Short exercise: The records underneath are to be repeated exactly, with the pictures left out.

Dataset records:
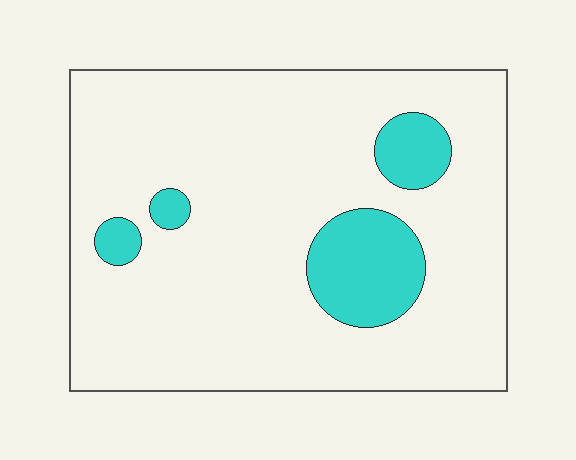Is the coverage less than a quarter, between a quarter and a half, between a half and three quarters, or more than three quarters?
Less than a quarter.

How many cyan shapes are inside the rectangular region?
4.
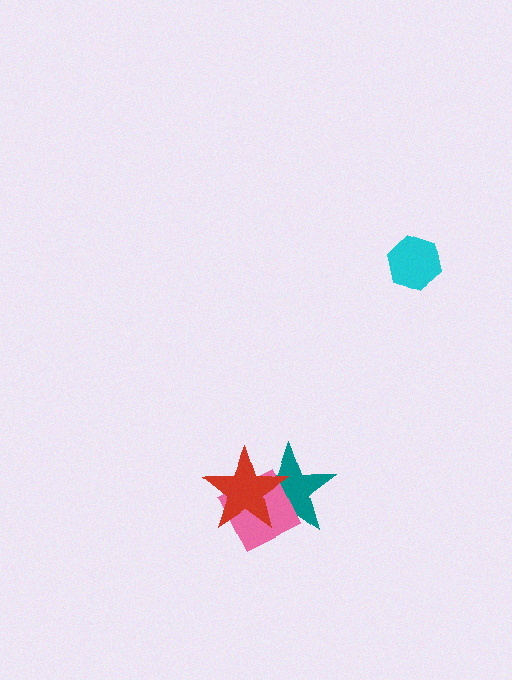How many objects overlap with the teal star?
2 objects overlap with the teal star.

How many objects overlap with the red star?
2 objects overlap with the red star.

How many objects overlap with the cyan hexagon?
0 objects overlap with the cyan hexagon.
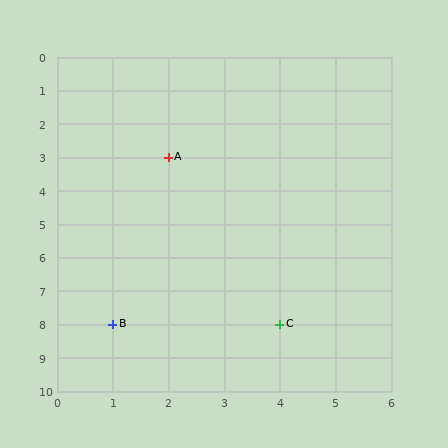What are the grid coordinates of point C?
Point C is at grid coordinates (4, 8).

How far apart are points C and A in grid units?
Points C and A are 2 columns and 5 rows apart (about 5.4 grid units diagonally).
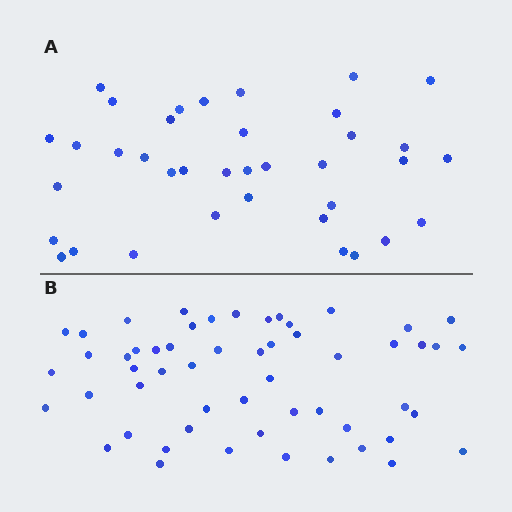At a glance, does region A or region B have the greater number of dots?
Region B (the bottom region) has more dots.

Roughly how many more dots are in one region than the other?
Region B has approximately 20 more dots than region A.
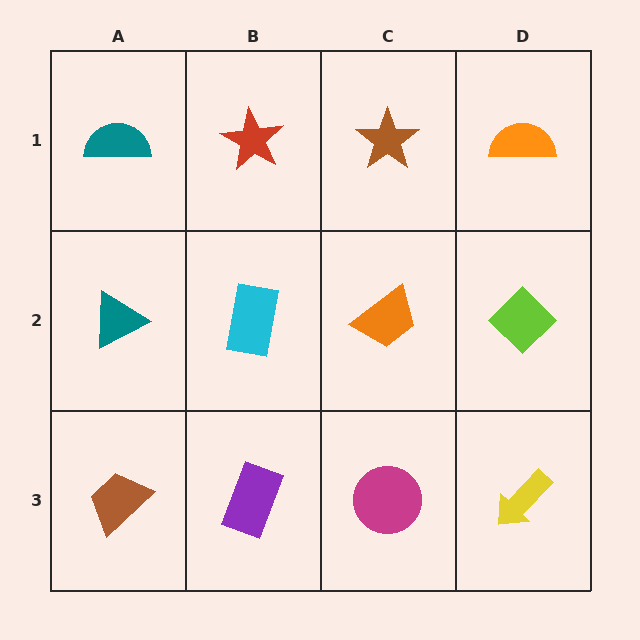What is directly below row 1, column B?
A cyan rectangle.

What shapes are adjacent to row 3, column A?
A teal triangle (row 2, column A), a purple rectangle (row 3, column B).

Task solution:
Is the coverage less than a quarter, between a quarter and a half, between a half and three quarters, or more than three quarters?
Less than a quarter.

How many cyan shapes are inside the rectangular region?
4.
How many objects overlap with the teal star?
2 objects overlap with the teal star.

How many objects overlap with the red star?
2 objects overlap with the red star.

How many objects overlap with the cyan hexagon?
0 objects overlap with the cyan hexagon.
What are the grid coordinates of point C?
Point C is at grid coordinates (4, 8).

How far apart are points C and A in grid units?
Points C and A are 2 columns and 5 rows apart (about 5.4 grid units diagonally).
At a glance, does region A or region B have the greater number of dots?
Region B (the bottom region) has more dots.

Roughly how many more dots are in one region than the other?
Region B has approximately 20 more dots than region A.
What is directly below row 1, column B?
A cyan rectangle.

What shapes are adjacent to row 3, column A?
A teal triangle (row 2, column A), a purple rectangle (row 3, column B).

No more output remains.